* _EXERCISE DETAILS_: Without changing a character, return the entries, but not the images they hold.

= = = =

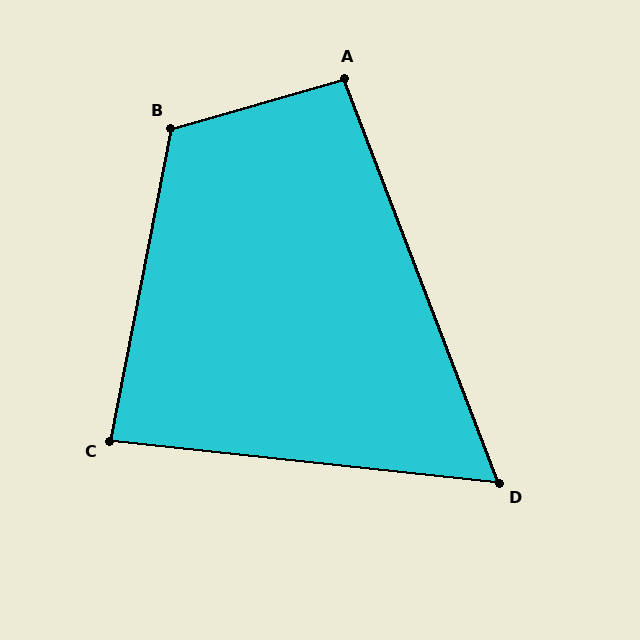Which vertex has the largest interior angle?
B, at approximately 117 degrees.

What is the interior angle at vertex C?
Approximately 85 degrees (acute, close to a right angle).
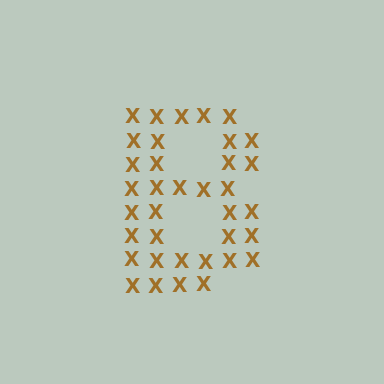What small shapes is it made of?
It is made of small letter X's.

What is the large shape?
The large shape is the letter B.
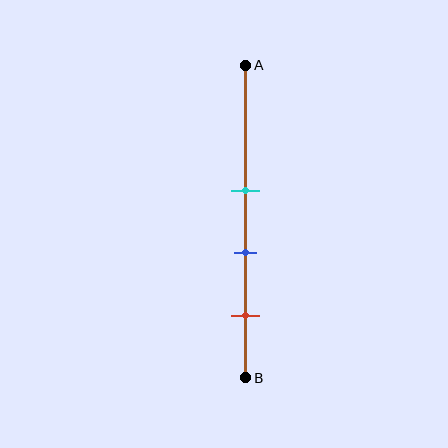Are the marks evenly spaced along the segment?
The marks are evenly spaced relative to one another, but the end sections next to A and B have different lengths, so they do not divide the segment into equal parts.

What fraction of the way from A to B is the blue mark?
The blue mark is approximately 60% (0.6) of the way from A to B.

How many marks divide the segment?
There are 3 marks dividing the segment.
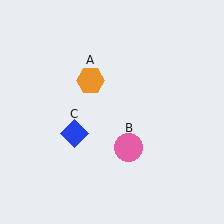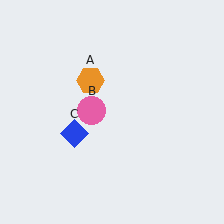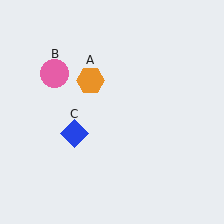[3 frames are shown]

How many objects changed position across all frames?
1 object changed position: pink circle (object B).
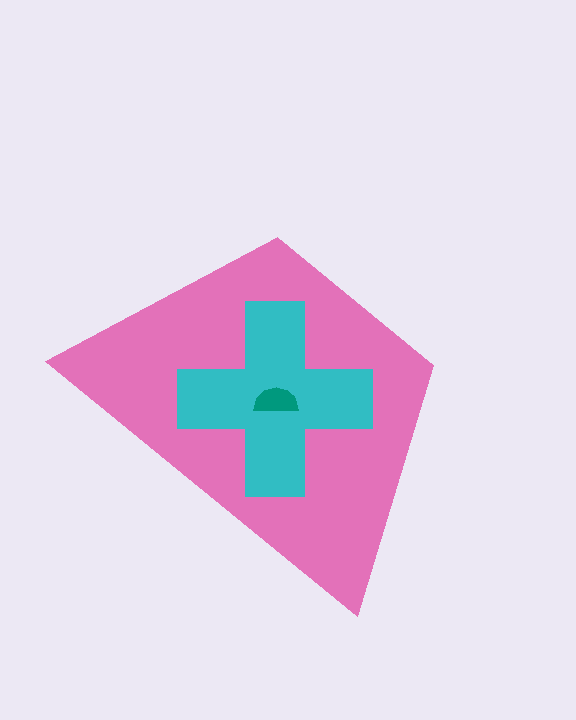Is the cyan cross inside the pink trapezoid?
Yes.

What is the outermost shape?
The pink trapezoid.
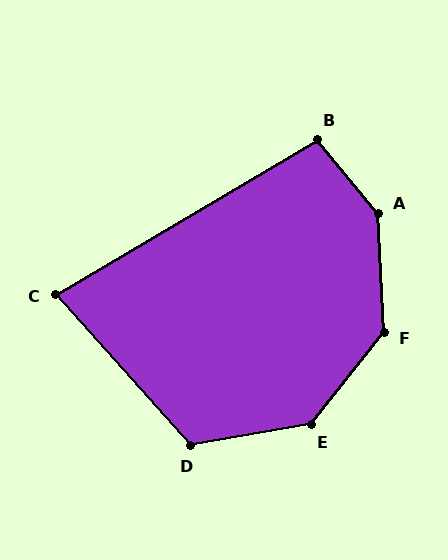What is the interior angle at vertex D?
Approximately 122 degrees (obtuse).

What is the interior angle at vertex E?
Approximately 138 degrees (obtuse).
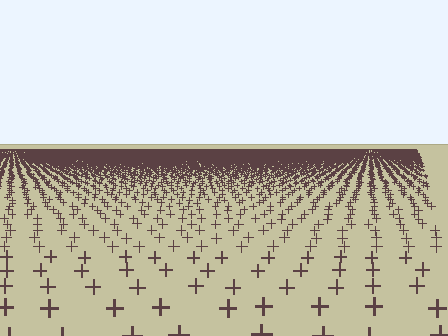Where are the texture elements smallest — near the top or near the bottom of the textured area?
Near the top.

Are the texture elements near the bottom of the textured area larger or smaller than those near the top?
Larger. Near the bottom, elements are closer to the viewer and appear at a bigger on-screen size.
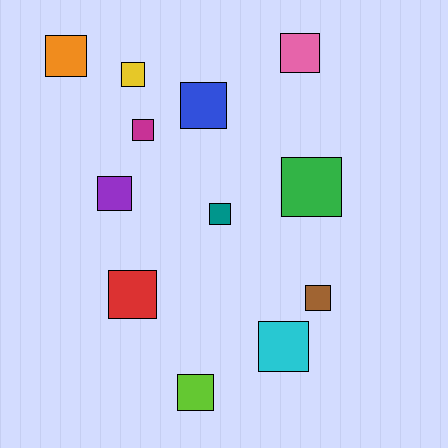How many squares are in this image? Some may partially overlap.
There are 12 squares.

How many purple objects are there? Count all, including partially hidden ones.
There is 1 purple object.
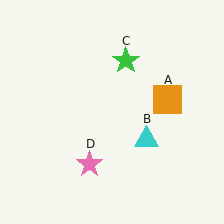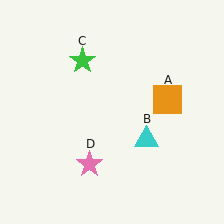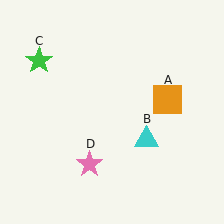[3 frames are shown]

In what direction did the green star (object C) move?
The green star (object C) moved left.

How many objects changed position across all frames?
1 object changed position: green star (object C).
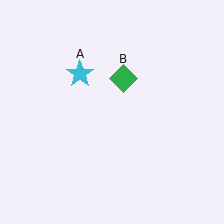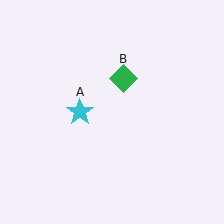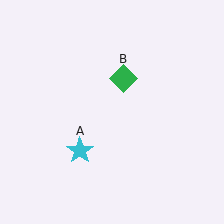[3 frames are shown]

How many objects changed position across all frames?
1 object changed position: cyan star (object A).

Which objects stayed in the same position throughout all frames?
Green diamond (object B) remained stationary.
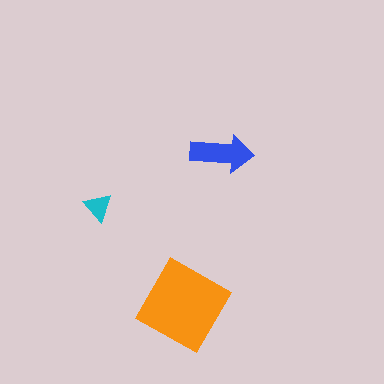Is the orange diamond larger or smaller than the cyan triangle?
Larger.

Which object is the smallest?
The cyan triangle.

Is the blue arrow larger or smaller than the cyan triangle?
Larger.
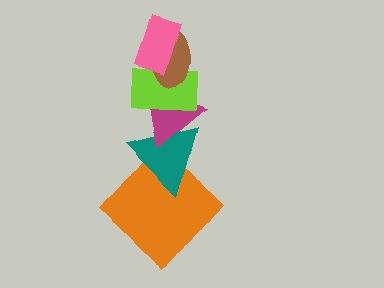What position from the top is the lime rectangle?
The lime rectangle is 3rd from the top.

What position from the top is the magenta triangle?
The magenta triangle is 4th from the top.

= = = =

* _SOLVED PROBLEM_:
Which vertex has the largest interior angle?
B, at approximately 117 degrees.

What is the interior angle at vertex C?
Approximately 85 degrees (acute, close to a right angle).
What small shapes is it made of?
It is made of small letter X's.

What is the large shape?
The large shape is the letter B.
Are the marks evenly spaced along the segment?
The marks are evenly spaced relative to one another, but the end sections next to A and B have different lengths, so they do not divide the segment into equal parts.

What fraction of the way from A to B is the blue mark?
The blue mark is approximately 60% (0.6) of the way from A to B.

How many marks divide the segment?
There are 3 marks dividing the segment.
[3 frames are shown]

How many objects changed position across all frames?
1 object changed position: pink circle (object B).
Is the cyan cross inside the pink trapezoid?
Yes.

What is the outermost shape?
The pink trapezoid.
What is the interior angle at vertex D?
Approximately 122 degrees (obtuse).

What is the interior angle at vertex E?
Approximately 138 degrees (obtuse).
Where are the texture elements smallest — near the top or near the bottom of the textured area?
Near the top.

Are the texture elements near the bottom of the textured area larger or smaller than those near the top?
Larger. Near the bottom, elements are closer to the viewer and appear at a bigger on-screen size.
How many squares are in this image? Some may partially overlap.
There are 12 squares.

How many purple objects are there? Count all, including partially hidden ones.
There is 1 purple object.
[3 frames are shown]

In what direction did the green star (object C) move?
The green star (object C) moved left.

How many objects changed position across all frames?
1 object changed position: green star (object C).
[3 frames are shown]

How many objects changed position across all frames?
1 object changed position: cyan star (object A).

Which objects stayed in the same position throughout all frames?
Green diamond (object B) remained stationary.
Is the orange diamond larger or smaller than the cyan triangle?
Larger.

Which object is the smallest?
The cyan triangle.

Is the blue arrow larger or smaller than the cyan triangle?
Larger.
What position from the top is the lime rectangle?
The lime rectangle is 3rd from the top.

What position from the top is the magenta triangle?
The magenta triangle is 4th from the top.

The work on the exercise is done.